What the exercise asks.
Take the lines from the one containing "What color is the cell at row 1, column E?" through the final line below and restate them exactly. Omit the pictures.
● ● ● ● ● ● ●
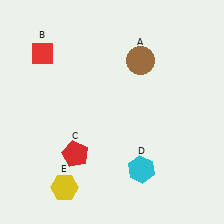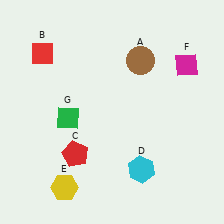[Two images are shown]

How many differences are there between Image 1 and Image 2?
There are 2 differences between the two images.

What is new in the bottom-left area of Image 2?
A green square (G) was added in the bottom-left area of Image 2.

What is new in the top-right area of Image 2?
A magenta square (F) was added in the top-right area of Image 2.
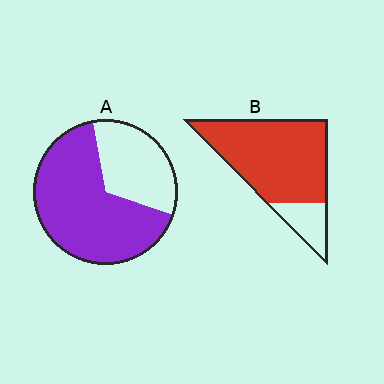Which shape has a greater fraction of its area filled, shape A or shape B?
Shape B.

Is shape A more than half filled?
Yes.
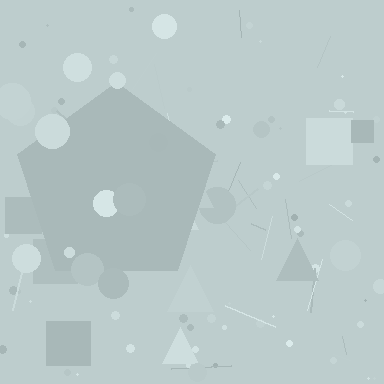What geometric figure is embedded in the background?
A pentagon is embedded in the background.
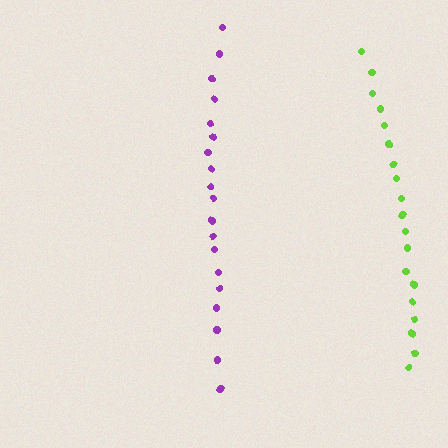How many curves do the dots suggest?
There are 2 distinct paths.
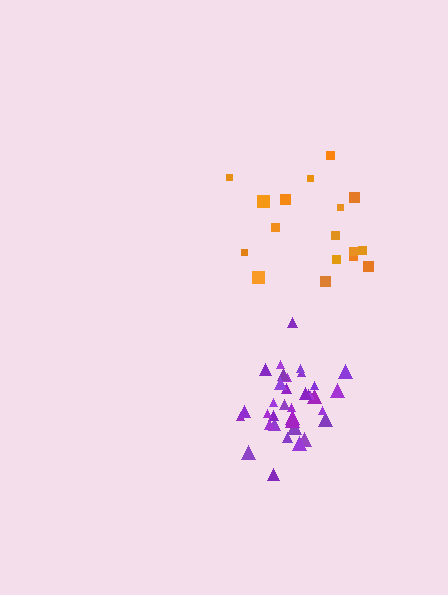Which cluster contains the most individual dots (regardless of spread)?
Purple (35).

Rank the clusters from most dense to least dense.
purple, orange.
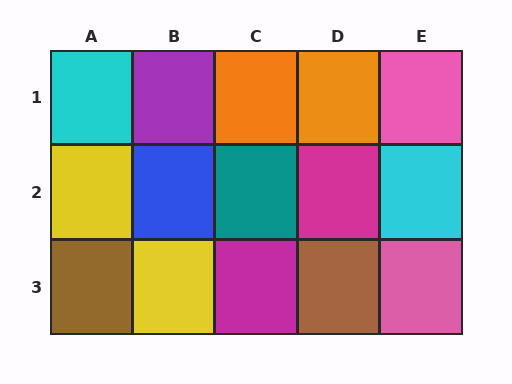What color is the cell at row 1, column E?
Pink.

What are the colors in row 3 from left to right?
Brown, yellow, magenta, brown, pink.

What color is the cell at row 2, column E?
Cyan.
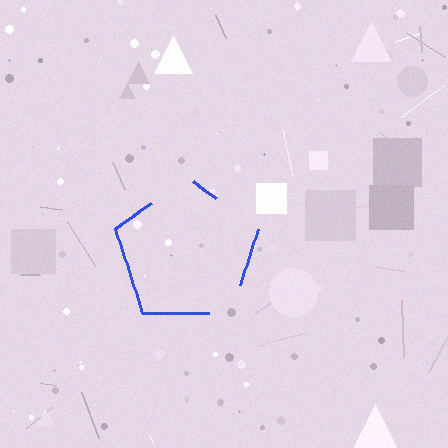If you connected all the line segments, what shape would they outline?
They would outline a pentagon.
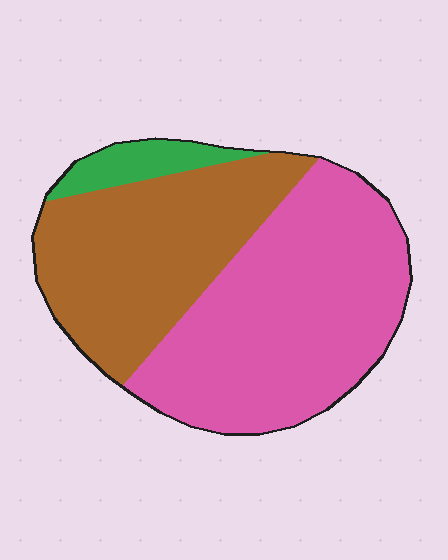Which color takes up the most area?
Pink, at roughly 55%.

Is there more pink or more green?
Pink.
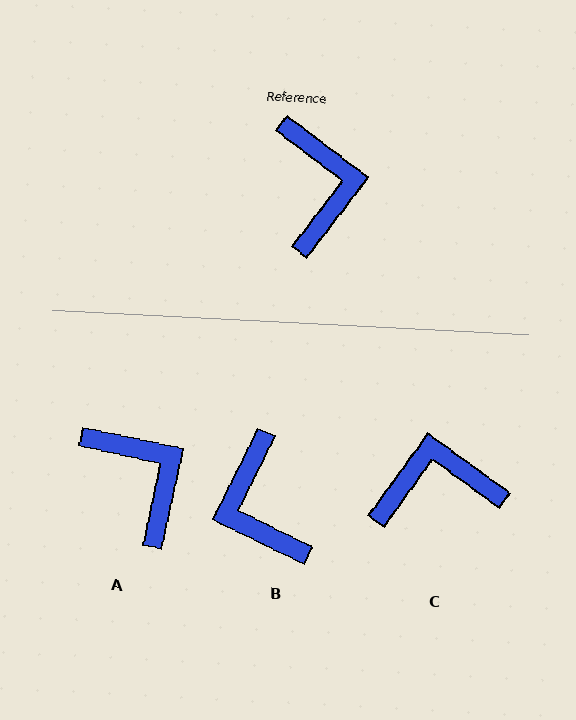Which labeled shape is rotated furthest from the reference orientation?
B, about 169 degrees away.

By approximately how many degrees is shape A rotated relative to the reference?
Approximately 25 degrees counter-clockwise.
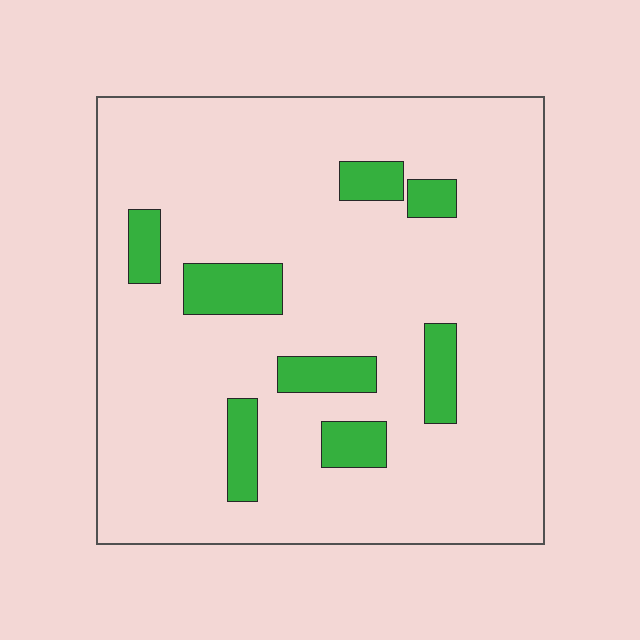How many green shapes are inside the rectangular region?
● ● ● ● ● ● ●
Reply.
What color is the cell at row 1, column E?
Pink.

What are the colors in row 3 from left to right?
Brown, yellow, magenta, brown, pink.

What color is the cell at row 2, column E?
Cyan.
If you connected all the line segments, what shape would they outline?
They would outline a pentagon.
Which color takes up the most area?
Pink, at roughly 55%.

Is there more pink or more green?
Pink.
Which labeled shape is rotated furthest from the reference orientation?
B, about 169 degrees away.

By approximately how many degrees is shape A rotated relative to the reference?
Approximately 25 degrees counter-clockwise.
How many green shapes are inside the rectangular region?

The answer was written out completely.